Copy out exactly each line from the line with "What geometric figure" through the last line of the material below.

═════ DATASET EXCERPTS

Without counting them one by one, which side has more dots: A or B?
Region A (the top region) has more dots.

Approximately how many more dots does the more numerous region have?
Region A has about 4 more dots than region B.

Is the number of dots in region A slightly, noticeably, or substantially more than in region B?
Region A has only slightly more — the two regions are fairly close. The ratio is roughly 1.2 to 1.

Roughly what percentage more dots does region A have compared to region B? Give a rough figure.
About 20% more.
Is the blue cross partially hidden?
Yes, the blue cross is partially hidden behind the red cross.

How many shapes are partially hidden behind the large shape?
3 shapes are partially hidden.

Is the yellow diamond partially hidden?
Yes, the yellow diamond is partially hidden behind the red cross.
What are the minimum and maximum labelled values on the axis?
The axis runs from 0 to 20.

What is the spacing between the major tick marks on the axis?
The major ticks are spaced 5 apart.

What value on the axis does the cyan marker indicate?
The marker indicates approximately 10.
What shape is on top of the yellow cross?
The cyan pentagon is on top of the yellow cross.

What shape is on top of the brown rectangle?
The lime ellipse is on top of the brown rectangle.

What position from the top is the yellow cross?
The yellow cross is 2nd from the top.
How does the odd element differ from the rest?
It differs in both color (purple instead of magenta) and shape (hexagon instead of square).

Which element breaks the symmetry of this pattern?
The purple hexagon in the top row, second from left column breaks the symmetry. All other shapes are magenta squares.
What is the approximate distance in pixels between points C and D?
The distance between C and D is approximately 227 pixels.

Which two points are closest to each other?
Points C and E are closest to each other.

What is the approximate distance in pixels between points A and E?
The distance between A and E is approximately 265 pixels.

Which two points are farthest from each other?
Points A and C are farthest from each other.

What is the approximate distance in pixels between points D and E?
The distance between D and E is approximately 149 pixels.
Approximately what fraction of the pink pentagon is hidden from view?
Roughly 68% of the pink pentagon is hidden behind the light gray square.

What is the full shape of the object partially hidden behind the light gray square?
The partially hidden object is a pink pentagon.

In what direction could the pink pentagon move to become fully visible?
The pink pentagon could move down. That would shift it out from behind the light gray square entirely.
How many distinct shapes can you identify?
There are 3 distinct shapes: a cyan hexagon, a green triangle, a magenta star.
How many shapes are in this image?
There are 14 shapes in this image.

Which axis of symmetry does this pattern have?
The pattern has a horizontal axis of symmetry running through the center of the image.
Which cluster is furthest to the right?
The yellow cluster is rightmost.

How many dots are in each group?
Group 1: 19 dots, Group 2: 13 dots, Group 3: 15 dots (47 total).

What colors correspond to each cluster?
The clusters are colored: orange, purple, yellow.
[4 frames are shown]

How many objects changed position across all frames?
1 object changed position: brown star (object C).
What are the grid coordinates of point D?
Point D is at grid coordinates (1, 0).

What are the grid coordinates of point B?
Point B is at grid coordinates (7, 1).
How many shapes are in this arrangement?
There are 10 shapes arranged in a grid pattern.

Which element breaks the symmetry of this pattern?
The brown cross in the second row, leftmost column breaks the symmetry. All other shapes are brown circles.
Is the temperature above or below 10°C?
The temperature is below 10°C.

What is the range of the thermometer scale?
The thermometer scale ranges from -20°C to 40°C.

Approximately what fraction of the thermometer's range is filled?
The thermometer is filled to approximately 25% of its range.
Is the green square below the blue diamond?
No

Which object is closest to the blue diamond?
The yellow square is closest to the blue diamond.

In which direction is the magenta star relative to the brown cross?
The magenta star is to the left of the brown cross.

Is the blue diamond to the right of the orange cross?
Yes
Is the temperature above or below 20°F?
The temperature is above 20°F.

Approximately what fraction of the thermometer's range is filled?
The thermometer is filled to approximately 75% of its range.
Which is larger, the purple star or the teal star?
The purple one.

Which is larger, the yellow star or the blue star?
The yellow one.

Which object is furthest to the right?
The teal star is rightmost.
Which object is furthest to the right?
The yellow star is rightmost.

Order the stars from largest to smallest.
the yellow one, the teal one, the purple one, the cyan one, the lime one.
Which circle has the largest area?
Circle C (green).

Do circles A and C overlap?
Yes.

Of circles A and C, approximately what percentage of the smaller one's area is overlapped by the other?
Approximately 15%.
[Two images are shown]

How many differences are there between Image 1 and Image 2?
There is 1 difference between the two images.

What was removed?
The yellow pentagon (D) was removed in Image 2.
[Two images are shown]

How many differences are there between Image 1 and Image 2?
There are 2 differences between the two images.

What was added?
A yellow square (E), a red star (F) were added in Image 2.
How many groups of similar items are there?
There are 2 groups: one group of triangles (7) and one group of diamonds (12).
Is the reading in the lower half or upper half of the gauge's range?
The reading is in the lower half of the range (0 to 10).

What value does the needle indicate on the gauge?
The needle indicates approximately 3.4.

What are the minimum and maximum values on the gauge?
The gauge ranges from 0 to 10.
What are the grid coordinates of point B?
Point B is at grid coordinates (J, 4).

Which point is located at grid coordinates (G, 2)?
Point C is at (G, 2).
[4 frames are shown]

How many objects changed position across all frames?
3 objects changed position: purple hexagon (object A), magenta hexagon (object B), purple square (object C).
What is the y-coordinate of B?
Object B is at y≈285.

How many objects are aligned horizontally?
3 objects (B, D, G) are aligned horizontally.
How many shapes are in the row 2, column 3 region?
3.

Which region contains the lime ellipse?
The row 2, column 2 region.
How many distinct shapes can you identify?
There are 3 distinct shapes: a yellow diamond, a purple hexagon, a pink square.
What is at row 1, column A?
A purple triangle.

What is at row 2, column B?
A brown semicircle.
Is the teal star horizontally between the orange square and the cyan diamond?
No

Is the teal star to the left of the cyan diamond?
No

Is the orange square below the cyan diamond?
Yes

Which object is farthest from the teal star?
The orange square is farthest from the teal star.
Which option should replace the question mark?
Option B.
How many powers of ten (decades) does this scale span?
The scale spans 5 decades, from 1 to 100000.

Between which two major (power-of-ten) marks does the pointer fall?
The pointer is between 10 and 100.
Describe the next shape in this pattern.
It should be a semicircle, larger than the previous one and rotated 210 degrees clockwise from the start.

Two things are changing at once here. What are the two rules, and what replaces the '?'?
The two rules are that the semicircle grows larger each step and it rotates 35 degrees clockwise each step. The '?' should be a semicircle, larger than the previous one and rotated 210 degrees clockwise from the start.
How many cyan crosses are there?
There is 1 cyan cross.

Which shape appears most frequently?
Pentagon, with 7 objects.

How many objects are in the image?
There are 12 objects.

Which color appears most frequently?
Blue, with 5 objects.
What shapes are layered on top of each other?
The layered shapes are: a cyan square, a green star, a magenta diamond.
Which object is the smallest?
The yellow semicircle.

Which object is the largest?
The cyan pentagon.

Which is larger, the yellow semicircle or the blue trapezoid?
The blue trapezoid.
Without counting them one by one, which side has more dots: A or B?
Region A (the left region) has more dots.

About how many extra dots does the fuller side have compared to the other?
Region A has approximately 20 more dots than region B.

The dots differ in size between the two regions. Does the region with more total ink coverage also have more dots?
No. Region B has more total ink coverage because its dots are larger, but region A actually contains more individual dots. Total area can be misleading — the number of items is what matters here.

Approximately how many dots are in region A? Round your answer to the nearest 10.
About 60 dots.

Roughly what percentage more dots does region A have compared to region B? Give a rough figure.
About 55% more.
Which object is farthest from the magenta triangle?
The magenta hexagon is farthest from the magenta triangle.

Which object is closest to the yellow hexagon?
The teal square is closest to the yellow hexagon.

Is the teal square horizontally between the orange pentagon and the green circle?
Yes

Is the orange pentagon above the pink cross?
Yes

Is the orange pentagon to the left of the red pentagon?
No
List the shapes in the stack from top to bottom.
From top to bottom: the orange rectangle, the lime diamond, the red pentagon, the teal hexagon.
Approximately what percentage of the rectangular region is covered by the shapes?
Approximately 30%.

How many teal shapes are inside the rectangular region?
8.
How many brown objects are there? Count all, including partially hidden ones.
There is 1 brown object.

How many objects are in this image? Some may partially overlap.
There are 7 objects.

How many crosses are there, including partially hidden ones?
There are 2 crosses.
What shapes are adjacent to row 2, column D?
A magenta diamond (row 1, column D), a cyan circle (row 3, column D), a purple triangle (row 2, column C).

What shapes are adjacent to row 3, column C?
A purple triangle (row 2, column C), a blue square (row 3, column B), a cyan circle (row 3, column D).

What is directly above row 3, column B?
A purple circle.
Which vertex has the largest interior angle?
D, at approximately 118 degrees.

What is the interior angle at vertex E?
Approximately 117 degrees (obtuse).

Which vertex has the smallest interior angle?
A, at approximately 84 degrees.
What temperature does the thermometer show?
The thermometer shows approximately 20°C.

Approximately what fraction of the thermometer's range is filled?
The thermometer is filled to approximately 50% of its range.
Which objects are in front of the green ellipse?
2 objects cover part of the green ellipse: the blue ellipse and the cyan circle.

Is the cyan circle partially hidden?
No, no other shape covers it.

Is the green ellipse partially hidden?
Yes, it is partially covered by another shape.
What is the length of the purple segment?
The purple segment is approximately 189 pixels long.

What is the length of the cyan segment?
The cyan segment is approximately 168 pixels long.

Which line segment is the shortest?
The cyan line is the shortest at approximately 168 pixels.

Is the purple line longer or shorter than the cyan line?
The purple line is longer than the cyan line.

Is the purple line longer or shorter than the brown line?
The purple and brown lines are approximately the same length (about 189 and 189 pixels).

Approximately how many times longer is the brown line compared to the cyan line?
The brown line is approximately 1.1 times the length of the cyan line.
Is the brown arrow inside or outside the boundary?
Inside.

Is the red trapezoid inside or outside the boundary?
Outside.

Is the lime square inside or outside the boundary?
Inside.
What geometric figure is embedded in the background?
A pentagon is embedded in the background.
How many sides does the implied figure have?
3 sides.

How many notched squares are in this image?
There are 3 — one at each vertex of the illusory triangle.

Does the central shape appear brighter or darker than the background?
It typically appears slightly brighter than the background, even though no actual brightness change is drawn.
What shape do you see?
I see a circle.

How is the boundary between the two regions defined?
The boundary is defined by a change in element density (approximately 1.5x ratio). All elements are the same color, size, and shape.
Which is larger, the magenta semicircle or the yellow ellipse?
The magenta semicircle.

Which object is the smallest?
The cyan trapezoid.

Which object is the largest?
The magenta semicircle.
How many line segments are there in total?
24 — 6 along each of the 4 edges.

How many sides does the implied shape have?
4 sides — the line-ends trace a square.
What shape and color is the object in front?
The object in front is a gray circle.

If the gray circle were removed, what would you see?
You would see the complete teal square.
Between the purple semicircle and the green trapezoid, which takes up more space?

══════════

SOLVED EXERCISE
What geometric figure is embedded in the background?
A pentagon is embedded in the background.
How many sides does the implied figure have?
3 sides.

How many notched squares are in this image?
There are 3 — one at each vertex of the illusory triangle.

Does the central shape appear brighter or darker than the background?
It typically appears slightly brighter than the background, even though no actual brightness change is drawn.
What shape do you see?
I see a circle.

How is the boundary between the two regions defined?
The boundary is defined by a change in element density (approximately 1.5x ratio). All elements are the same color, size, and shape.
Which is larger, the magenta semicircle or the yellow ellipse?
The magenta semicircle.

Which object is the smallest?
The cyan trapezoid.

Which object is the largest?
The magenta semicircle.
How many line segments are there in total?
24 — 6 along each of the 4 edges.

How many sides does the implied shape have?
4 sides — the line-ends trace a square.
What shape and color is the object in front?
The object in front is a gray circle.

If the gray circle were removed, what would you see?
You would see the complete teal square.
Between the purple semicircle and the green trapezoid, which takes up more space?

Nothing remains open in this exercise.